Given task:
Leave out any picture and return the remaining listing below exactly as given.

Source records:
+ + +

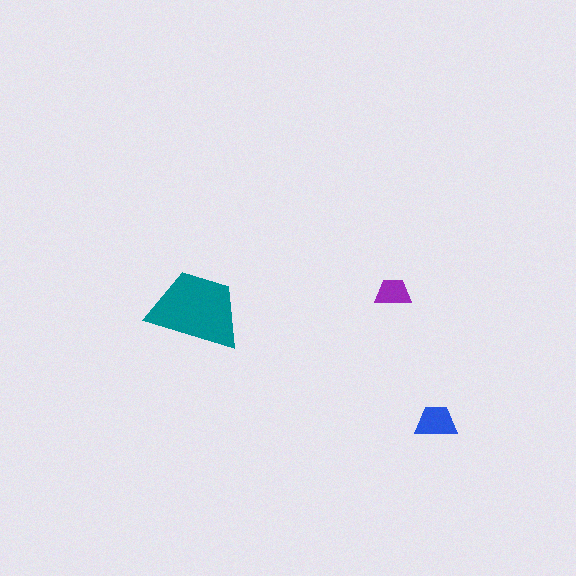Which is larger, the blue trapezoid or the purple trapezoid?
The blue one.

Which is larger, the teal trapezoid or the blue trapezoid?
The teal one.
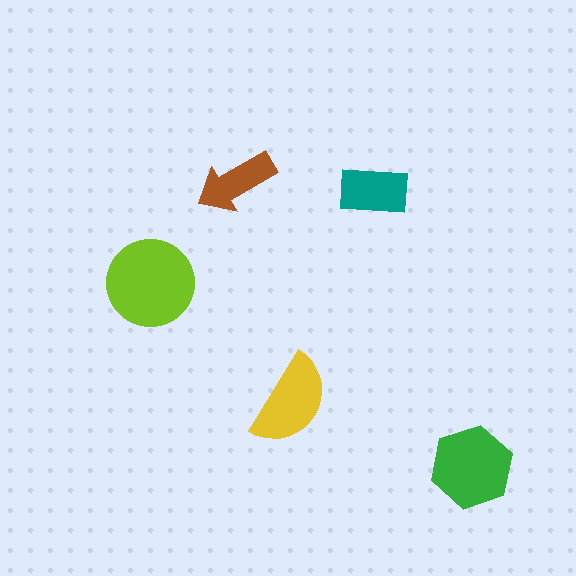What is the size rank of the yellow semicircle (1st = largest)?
3rd.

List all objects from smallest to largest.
The brown arrow, the teal rectangle, the yellow semicircle, the green hexagon, the lime circle.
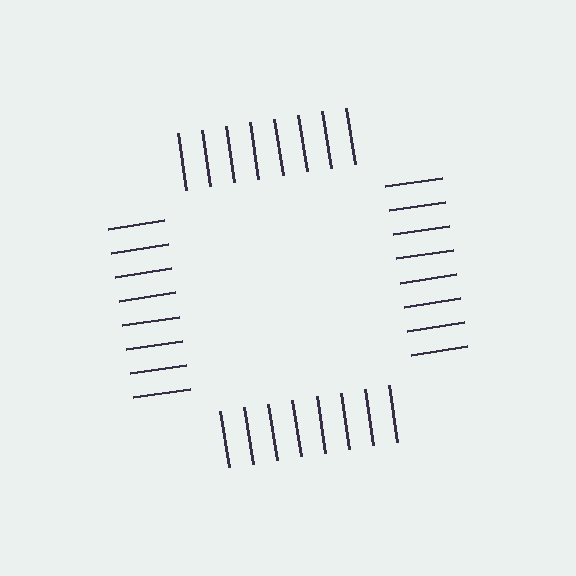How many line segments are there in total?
32 — 8 along each of the 4 edges.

+ + +

Solution for this exercise:
Which is larger, the blue trapezoid or the purple trapezoid?
The blue one.

Which is larger, the teal trapezoid or the blue trapezoid?
The teal one.
What is the size rank of the yellow semicircle (1st = largest)?
3rd.

List all objects from smallest to largest.
The brown arrow, the teal rectangle, the yellow semicircle, the green hexagon, the lime circle.
How many line segments are there in total?
32 — 8 along each of the 4 edges.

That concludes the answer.